Data for processing -
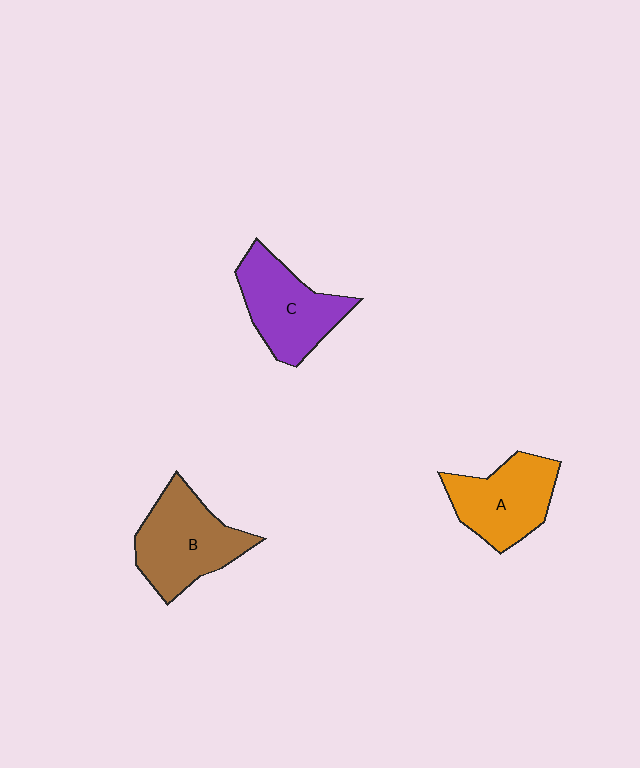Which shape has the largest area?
Shape B (brown).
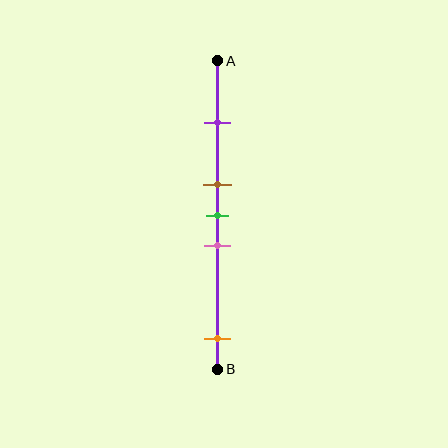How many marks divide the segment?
There are 5 marks dividing the segment.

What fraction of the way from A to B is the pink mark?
The pink mark is approximately 60% (0.6) of the way from A to B.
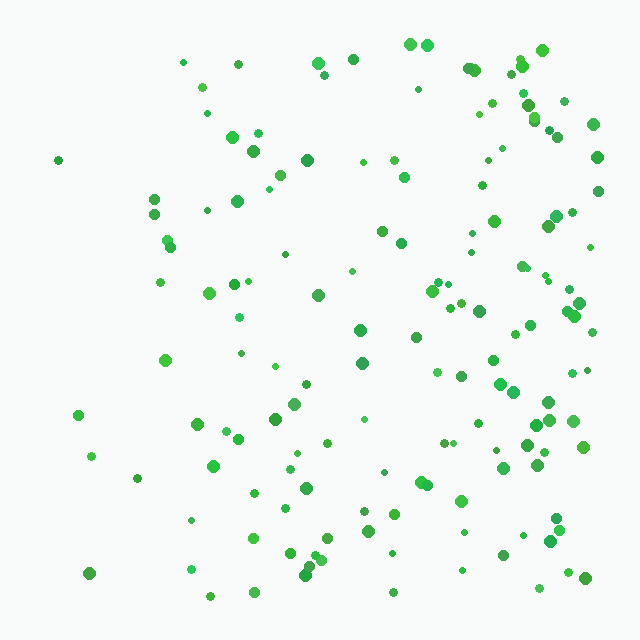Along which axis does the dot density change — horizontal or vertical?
Horizontal.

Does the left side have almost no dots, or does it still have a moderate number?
Still a moderate number, just noticeably fewer than the right.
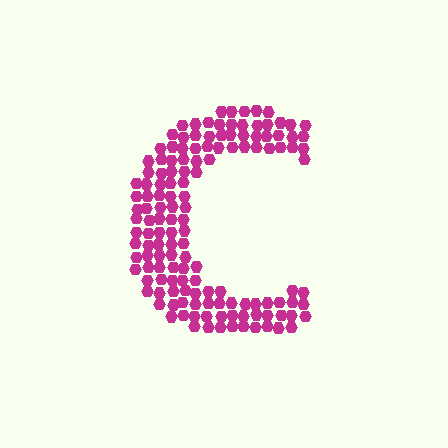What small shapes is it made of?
It is made of small hexagons.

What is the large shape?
The large shape is the letter C.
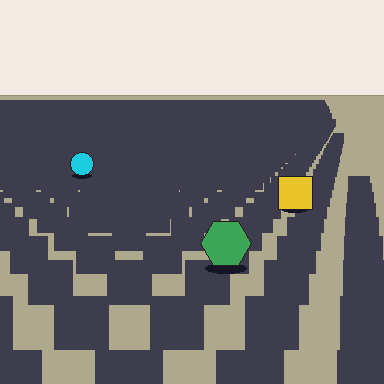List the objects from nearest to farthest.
From nearest to farthest: the green hexagon, the yellow square, the cyan circle.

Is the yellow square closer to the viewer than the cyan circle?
Yes. The yellow square is closer — you can tell from the texture gradient: the ground texture is coarser near it.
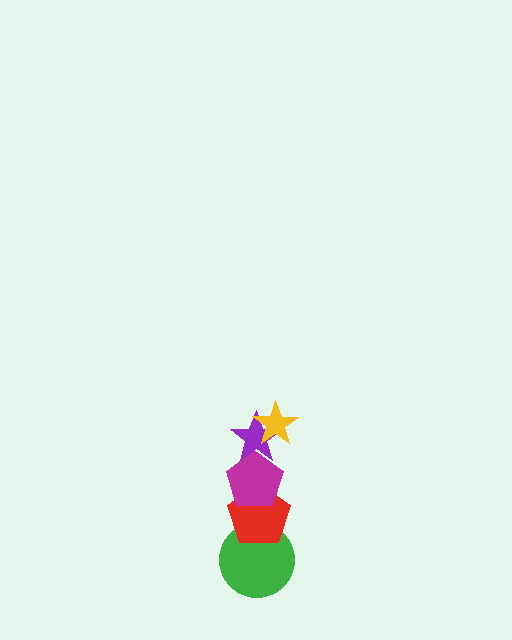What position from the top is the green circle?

What the exercise asks -
Strip out the pictures and quote the remaining data word for word.

Complete answer -
Which shape has the largest area?
Shape B (brown).
How many marks divide the segment?
There are 5 marks dividing the segment.

What fraction of the way from A to B is the pink mark?
The pink mark is approximately 60% (0.6) of the way from A to B.
Along which axis does the dot density change — horizontal or vertical?
Horizontal.

Does the left side have almost no dots, or does it still have a moderate number?
Still a moderate number, just noticeably fewer than the right.
What small shapes is it made of?
It is made of small hexagons.

What is the large shape?
The large shape is the letter C.
List the objects from nearest to farthest.
From nearest to farthest: the green hexagon, the yellow square, the cyan circle.

Is the yellow square closer to the viewer than the cyan circle?
Yes. The yellow square is closer — you can tell from the texture gradient: the ground texture is coarser near it.
What position from the top is the green circle?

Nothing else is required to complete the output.